*INSTRUCTIONS TO FOLLOW*
Give the data a second time, exactly and in full.
* start SUPPLIED ENTRIES *
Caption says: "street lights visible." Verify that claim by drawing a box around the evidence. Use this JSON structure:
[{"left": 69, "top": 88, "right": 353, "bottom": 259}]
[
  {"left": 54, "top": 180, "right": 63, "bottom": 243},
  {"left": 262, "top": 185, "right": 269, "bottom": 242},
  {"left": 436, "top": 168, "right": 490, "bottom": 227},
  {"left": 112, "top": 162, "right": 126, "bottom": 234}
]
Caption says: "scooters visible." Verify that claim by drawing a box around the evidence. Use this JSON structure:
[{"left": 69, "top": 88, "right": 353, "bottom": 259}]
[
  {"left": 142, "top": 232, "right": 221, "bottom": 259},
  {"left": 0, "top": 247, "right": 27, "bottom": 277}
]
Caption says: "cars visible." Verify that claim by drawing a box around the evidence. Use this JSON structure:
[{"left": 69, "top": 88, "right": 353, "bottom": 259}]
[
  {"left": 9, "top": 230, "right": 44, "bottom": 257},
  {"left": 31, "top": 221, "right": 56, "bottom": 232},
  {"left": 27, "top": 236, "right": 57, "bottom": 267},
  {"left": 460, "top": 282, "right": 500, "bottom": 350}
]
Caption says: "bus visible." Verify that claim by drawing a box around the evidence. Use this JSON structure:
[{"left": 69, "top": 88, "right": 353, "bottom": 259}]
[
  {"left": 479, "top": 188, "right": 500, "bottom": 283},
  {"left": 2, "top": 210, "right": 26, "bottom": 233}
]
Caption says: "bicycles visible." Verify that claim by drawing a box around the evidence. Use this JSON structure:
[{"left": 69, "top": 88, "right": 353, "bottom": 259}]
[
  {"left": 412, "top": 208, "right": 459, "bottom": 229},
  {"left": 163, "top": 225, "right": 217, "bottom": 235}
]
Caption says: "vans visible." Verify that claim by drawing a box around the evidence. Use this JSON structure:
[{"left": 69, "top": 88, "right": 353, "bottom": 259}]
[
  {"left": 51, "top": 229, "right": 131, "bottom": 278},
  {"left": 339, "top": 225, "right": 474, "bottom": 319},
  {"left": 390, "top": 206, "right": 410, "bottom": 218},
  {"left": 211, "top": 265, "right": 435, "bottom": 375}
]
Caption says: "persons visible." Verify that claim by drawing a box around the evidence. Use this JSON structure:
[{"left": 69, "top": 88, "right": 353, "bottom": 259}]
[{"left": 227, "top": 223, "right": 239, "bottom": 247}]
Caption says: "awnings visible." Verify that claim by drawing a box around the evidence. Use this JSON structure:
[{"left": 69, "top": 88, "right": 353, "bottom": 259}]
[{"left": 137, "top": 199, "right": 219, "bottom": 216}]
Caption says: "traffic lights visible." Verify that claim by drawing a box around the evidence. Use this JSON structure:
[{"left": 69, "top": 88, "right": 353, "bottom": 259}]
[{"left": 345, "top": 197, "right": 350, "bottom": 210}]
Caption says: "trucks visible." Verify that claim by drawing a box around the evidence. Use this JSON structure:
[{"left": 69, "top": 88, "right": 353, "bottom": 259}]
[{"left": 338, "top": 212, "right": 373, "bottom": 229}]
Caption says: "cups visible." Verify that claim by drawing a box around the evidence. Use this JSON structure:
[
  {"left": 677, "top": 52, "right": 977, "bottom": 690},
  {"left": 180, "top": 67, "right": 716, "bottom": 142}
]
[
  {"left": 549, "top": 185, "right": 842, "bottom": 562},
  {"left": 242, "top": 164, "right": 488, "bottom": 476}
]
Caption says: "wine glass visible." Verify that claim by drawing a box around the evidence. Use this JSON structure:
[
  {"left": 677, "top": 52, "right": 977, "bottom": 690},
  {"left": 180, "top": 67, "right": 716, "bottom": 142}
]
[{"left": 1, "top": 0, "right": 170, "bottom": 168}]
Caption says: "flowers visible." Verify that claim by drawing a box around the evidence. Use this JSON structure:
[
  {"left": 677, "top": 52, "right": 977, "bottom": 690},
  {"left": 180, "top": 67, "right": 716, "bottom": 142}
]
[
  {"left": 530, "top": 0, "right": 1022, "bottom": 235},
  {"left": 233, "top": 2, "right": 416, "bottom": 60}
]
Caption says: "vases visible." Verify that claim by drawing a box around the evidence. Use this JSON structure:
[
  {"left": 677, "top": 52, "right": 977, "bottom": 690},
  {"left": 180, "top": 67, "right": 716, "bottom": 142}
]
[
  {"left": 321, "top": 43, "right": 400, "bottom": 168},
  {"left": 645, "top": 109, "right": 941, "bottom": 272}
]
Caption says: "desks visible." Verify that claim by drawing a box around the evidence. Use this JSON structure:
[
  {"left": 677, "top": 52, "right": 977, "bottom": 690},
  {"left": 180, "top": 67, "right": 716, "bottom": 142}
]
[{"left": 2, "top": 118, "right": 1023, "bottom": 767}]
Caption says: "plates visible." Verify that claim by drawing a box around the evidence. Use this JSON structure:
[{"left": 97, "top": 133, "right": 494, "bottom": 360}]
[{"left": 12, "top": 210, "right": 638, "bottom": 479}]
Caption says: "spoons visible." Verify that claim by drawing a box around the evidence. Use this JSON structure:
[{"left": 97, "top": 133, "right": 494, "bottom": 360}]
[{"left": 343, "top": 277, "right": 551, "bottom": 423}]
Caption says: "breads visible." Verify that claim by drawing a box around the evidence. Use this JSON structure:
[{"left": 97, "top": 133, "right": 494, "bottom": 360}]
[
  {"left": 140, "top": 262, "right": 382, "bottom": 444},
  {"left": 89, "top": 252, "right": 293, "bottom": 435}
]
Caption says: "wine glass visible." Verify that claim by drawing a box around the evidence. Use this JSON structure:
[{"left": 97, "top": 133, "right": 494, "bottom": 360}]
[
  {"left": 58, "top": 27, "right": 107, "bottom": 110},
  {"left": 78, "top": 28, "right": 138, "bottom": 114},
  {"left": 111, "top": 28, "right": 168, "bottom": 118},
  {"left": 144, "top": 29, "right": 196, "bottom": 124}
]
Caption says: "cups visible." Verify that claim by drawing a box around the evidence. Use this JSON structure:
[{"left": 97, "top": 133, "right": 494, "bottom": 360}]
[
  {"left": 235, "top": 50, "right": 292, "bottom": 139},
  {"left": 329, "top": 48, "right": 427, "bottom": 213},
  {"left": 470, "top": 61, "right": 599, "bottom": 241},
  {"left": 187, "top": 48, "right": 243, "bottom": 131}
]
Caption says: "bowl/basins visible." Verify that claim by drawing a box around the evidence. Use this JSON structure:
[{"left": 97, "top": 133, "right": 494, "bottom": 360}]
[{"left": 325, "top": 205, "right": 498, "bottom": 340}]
* end SUPPLIED ENTRIES *
*SOLUTION TO THIS PROBLEM*
Caption says: "street lights visible." Verify that claim by drawing a box around the evidence. Use this JSON structure:
[{"left": 69, "top": 88, "right": 353, "bottom": 259}]
[
  {"left": 54, "top": 180, "right": 63, "bottom": 243},
  {"left": 262, "top": 185, "right": 269, "bottom": 242},
  {"left": 436, "top": 168, "right": 490, "bottom": 227},
  {"left": 112, "top": 162, "right": 126, "bottom": 234}
]
Caption says: "scooters visible." Verify that claim by drawing a box around the evidence. Use this JSON structure:
[{"left": 69, "top": 88, "right": 353, "bottom": 259}]
[
  {"left": 142, "top": 232, "right": 221, "bottom": 259},
  {"left": 0, "top": 247, "right": 27, "bottom": 277}
]
Caption says: "cars visible." Verify that claim by drawing a box around the evidence. Use this JSON structure:
[{"left": 69, "top": 88, "right": 353, "bottom": 259}]
[
  {"left": 9, "top": 230, "right": 44, "bottom": 257},
  {"left": 31, "top": 221, "right": 56, "bottom": 232},
  {"left": 27, "top": 236, "right": 57, "bottom": 267},
  {"left": 460, "top": 282, "right": 500, "bottom": 350}
]
Caption says: "bus visible." Verify that claim by drawing a box around the evidence. Use this JSON structure:
[{"left": 69, "top": 88, "right": 353, "bottom": 259}]
[
  {"left": 479, "top": 188, "right": 500, "bottom": 283},
  {"left": 2, "top": 210, "right": 26, "bottom": 233}
]
Caption says: "bicycles visible." Verify that claim by drawing a box around the evidence. Use this JSON structure:
[{"left": 69, "top": 88, "right": 353, "bottom": 259}]
[
  {"left": 412, "top": 208, "right": 459, "bottom": 229},
  {"left": 163, "top": 225, "right": 217, "bottom": 235}
]
Caption says: "vans visible." Verify that claim by drawing a box around the evidence. Use this JSON structure:
[{"left": 69, "top": 88, "right": 353, "bottom": 259}]
[
  {"left": 51, "top": 229, "right": 131, "bottom": 278},
  {"left": 339, "top": 225, "right": 474, "bottom": 319},
  {"left": 390, "top": 206, "right": 410, "bottom": 218},
  {"left": 211, "top": 265, "right": 435, "bottom": 375}
]
Caption says: "persons visible." Verify that claim by drawing a box around the evidence. Use this JSON structure:
[{"left": 69, "top": 88, "right": 353, "bottom": 259}]
[{"left": 227, "top": 223, "right": 239, "bottom": 247}]
Caption says: "awnings visible." Verify that claim by drawing a box around the evidence. Use this JSON structure:
[{"left": 69, "top": 88, "right": 353, "bottom": 259}]
[{"left": 137, "top": 199, "right": 219, "bottom": 216}]
Caption says: "traffic lights visible." Verify that claim by drawing a box around the evidence. Use this JSON structure:
[{"left": 69, "top": 88, "right": 353, "bottom": 259}]
[{"left": 345, "top": 197, "right": 350, "bottom": 210}]
Caption says: "trucks visible." Verify that claim by drawing a box around the evidence. Use this JSON structure:
[{"left": 69, "top": 88, "right": 353, "bottom": 259}]
[{"left": 338, "top": 212, "right": 373, "bottom": 229}]
Caption says: "cups visible." Verify that claim by drawing a box around the evidence. Use this JSON structure:
[
  {"left": 677, "top": 52, "right": 977, "bottom": 690},
  {"left": 180, "top": 67, "right": 716, "bottom": 142}
]
[
  {"left": 549, "top": 185, "right": 842, "bottom": 562},
  {"left": 242, "top": 164, "right": 488, "bottom": 476}
]
Caption says: "wine glass visible." Verify that claim by drawing a box around the evidence. Use this JSON structure:
[
  {"left": 677, "top": 52, "right": 977, "bottom": 690},
  {"left": 180, "top": 67, "right": 716, "bottom": 142}
]
[{"left": 1, "top": 0, "right": 170, "bottom": 168}]
Caption says: "flowers visible." Verify that claim by drawing a box around the evidence. Use this JSON structure:
[
  {"left": 677, "top": 52, "right": 977, "bottom": 690},
  {"left": 180, "top": 67, "right": 716, "bottom": 142}
]
[
  {"left": 530, "top": 0, "right": 1022, "bottom": 235},
  {"left": 233, "top": 2, "right": 416, "bottom": 60}
]
Caption says: "vases visible." Verify that claim by drawing a box around the evidence. Use this JSON structure:
[
  {"left": 677, "top": 52, "right": 977, "bottom": 690},
  {"left": 180, "top": 67, "right": 716, "bottom": 142}
]
[
  {"left": 321, "top": 43, "right": 400, "bottom": 168},
  {"left": 645, "top": 109, "right": 941, "bottom": 272}
]
Caption says: "desks visible." Verify that claim by drawing a box around the evidence. Use this JSON structure:
[
  {"left": 677, "top": 52, "right": 977, "bottom": 690},
  {"left": 180, "top": 67, "right": 716, "bottom": 142}
]
[{"left": 2, "top": 118, "right": 1023, "bottom": 767}]
Caption says: "plates visible." Verify that claim by drawing a box around the evidence. Use this JSON structure:
[{"left": 97, "top": 133, "right": 494, "bottom": 360}]
[{"left": 12, "top": 210, "right": 638, "bottom": 479}]
Caption says: "spoons visible." Verify that claim by drawing a box around the evidence. Use this JSON structure:
[{"left": 97, "top": 133, "right": 494, "bottom": 360}]
[{"left": 343, "top": 277, "right": 551, "bottom": 423}]
Caption says: "breads visible." Verify that claim by drawing a box around the evidence. Use this JSON structure:
[{"left": 97, "top": 133, "right": 494, "bottom": 360}]
[
  {"left": 140, "top": 262, "right": 382, "bottom": 444},
  {"left": 89, "top": 252, "right": 293, "bottom": 435}
]
Caption says: "wine glass visible." Verify that claim by drawing a box around the evidence. Use this JSON structure:
[{"left": 97, "top": 133, "right": 494, "bottom": 360}]
[
  {"left": 58, "top": 27, "right": 107, "bottom": 110},
  {"left": 78, "top": 28, "right": 138, "bottom": 114},
  {"left": 111, "top": 28, "right": 168, "bottom": 118},
  {"left": 144, "top": 29, "right": 196, "bottom": 124}
]
Caption says: "cups visible." Verify that claim by drawing a box around the evidence. Use this JSON structure:
[{"left": 97, "top": 133, "right": 494, "bottom": 360}]
[
  {"left": 235, "top": 50, "right": 292, "bottom": 139},
  {"left": 329, "top": 48, "right": 427, "bottom": 213},
  {"left": 470, "top": 61, "right": 599, "bottom": 241},
  {"left": 187, "top": 48, "right": 243, "bottom": 131}
]
Caption says: "bowl/basins visible." Verify that claim by drawing a box around the evidence. Use this JSON structure:
[{"left": 97, "top": 133, "right": 494, "bottom": 360}]
[{"left": 325, "top": 205, "right": 498, "bottom": 340}]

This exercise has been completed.